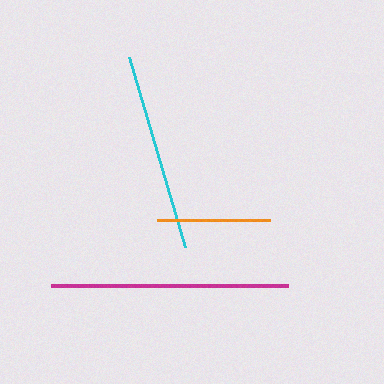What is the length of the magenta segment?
The magenta segment is approximately 237 pixels long.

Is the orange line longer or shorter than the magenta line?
The magenta line is longer than the orange line.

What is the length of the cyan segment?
The cyan segment is approximately 198 pixels long.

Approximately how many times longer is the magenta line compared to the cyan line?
The magenta line is approximately 1.2 times the length of the cyan line.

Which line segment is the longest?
The magenta line is the longest at approximately 237 pixels.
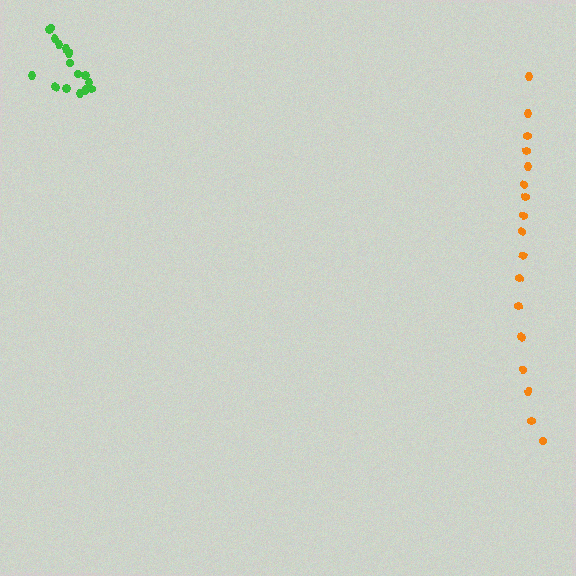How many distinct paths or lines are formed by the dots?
There are 2 distinct paths.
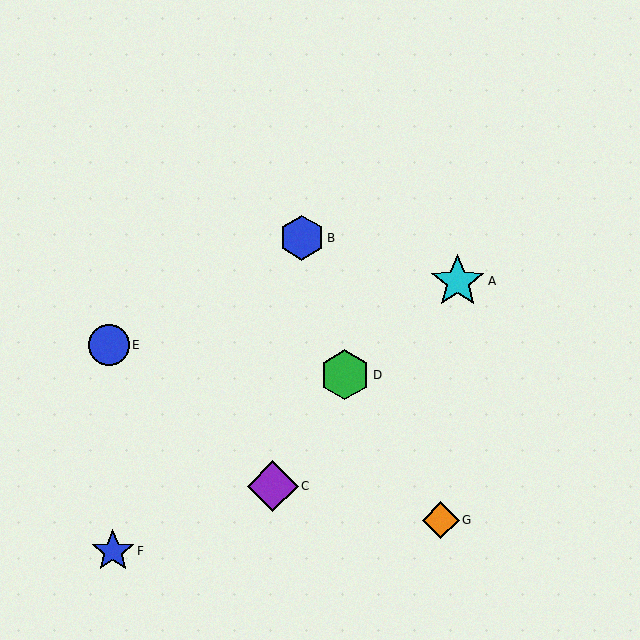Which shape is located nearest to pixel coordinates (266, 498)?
The purple diamond (labeled C) at (273, 486) is nearest to that location.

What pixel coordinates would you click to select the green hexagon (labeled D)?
Click at (345, 375) to select the green hexagon D.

━━━━━━━━━━━━━━━━━━━━━━━━━━━━━━

* **OBJECTIVE**
Restate word for word, please, the line containing "How many distinct" and all lines after it through the end of the material; the pictures do not belong in the copy.

* **ANSWER FOR THIS EXERCISE**
How many distinct paths or lines are formed by the dots?
There are 2 distinct paths.
Which shape is located nearest to pixel coordinates (266, 498)?
The purple diamond (labeled C) at (273, 486) is nearest to that location.

What pixel coordinates would you click to select the green hexagon (labeled D)?
Click at (345, 375) to select the green hexagon D.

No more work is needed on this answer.